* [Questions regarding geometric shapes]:
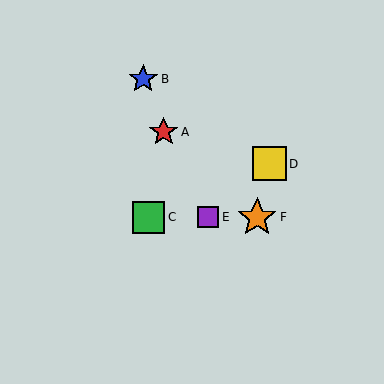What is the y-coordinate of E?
Object E is at y≈217.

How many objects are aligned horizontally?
3 objects (C, E, F) are aligned horizontally.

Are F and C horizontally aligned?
Yes, both are at y≈217.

* [YOUR OBJECTIVE]:
Pictures are to be left out; the records above must be repeated word for word.

* [OUTPUT FOR THIS TASK]:
What is the y-coordinate of E?
Object E is at y≈217.

How many objects are aligned horizontally?
3 objects (C, E, F) are aligned horizontally.

Are F and C horizontally aligned?
Yes, both are at y≈217.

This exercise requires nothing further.